■ **Exercise aim**: Exactly the lines from the one containing "What proportion of the shape is red?" through the one containing "By approximately how" must be returned; include both ends and nothing else.

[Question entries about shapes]
__________

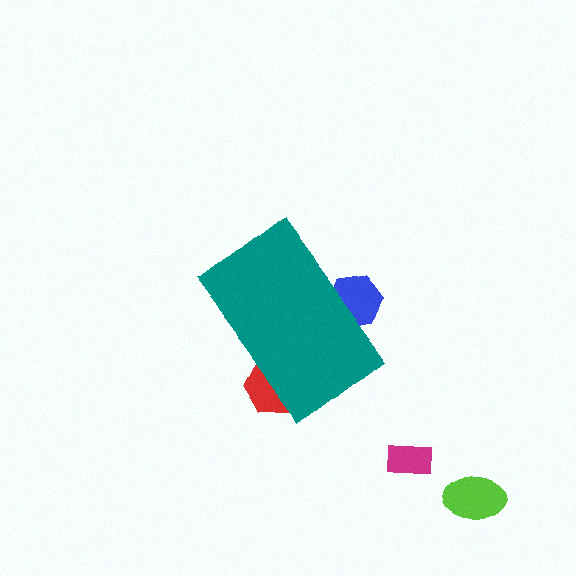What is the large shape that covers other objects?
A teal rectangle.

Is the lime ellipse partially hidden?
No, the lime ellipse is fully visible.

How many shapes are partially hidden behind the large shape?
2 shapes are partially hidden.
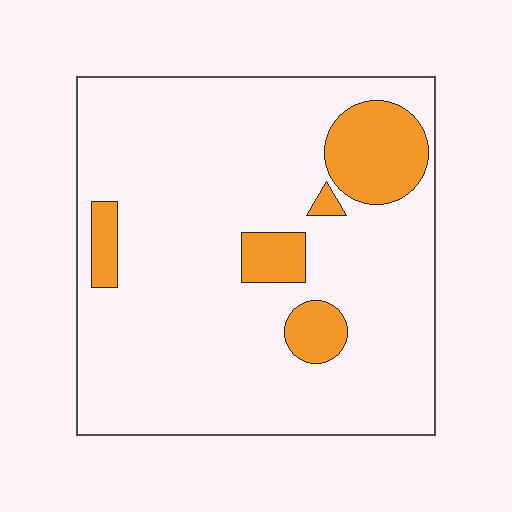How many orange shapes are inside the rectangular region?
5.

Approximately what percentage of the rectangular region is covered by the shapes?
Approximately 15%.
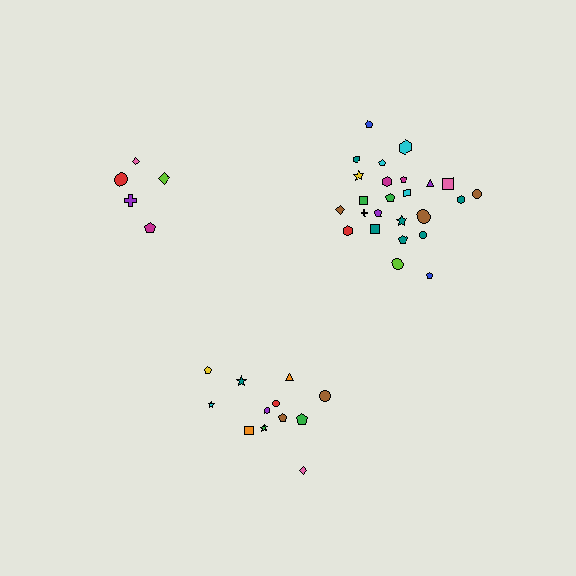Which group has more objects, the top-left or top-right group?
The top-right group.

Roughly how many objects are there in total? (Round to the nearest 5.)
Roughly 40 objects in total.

__________

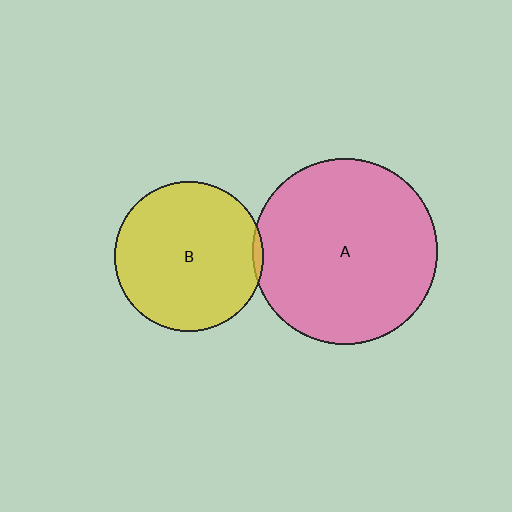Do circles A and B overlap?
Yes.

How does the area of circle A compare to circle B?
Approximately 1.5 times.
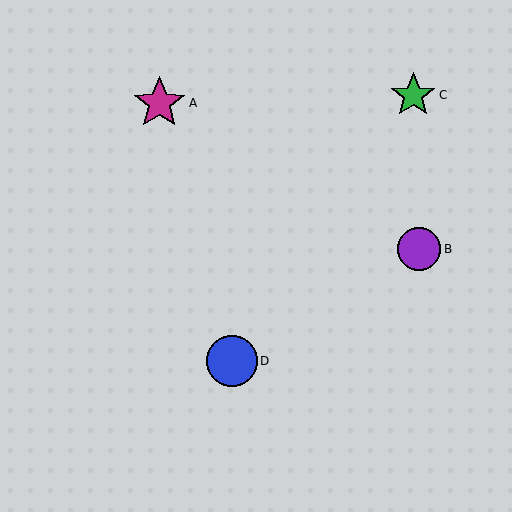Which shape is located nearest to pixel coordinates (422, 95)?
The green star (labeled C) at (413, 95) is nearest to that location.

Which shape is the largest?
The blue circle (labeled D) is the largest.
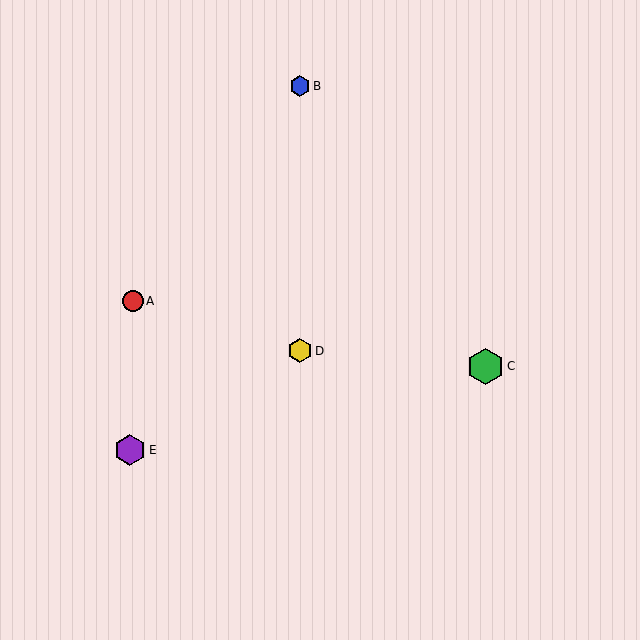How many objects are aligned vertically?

__________

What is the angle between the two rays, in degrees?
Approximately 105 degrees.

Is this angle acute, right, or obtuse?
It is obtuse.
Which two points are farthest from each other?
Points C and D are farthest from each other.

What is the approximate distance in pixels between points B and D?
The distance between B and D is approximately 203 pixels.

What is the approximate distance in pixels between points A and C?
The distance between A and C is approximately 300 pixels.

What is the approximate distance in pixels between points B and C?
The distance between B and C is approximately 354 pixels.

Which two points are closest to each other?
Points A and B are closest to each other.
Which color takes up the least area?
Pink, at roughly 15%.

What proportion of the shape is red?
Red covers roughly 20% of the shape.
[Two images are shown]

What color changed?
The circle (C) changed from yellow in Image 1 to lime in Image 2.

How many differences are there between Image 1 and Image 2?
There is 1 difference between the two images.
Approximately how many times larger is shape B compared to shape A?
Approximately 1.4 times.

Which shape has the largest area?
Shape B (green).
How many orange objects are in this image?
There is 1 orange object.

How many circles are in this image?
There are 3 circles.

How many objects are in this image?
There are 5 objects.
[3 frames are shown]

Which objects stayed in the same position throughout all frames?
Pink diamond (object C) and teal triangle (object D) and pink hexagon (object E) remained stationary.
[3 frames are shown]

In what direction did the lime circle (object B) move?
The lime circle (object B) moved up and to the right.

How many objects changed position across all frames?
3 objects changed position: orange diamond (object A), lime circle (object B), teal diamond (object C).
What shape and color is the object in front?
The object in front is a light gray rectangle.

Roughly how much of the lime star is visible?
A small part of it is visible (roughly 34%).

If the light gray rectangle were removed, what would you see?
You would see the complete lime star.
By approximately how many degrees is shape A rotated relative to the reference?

__________

■ **Exercise answer**:
What proportion of the shape is red?
Red covers roughly 20% of the shape.
[Two images are shown]

What color changed?
The circle (C) changed from yellow in Image 1 to lime in Image 2.

How many differences are there between Image 1 and Image 2?
There is 1 difference between the two images.
Approximately how many times larger is shape B compared to shape A?
Approximately 1.4 times.

Which shape has the largest area?
Shape B (green).
How many orange objects are in this image?
There is 1 orange object.

How many circles are in this image?
There are 3 circles.

How many objects are in this image?
There are 5 objects.
[3 frames are shown]

Which objects stayed in the same position throughout all frames?
Pink diamond (object C) and teal triangle (object D) and pink hexagon (object E) remained stationary.
[3 frames are shown]

In what direction did the lime circle (object B) move?
The lime circle (object B) moved up and to the right.

How many objects changed position across all frames?
3 objects changed position: orange diamond (object A), lime circle (object B), teal diamond (object C).
What shape and color is the object in front?
The object in front is a light gray rectangle.

Roughly how much of the lime star is visible?
A small part of it is visible (roughly 34%).

If the light gray rectangle were removed, what would you see?
You would see the complete lime star.
By approximately how many degrees is shape A rotated relative to the reference?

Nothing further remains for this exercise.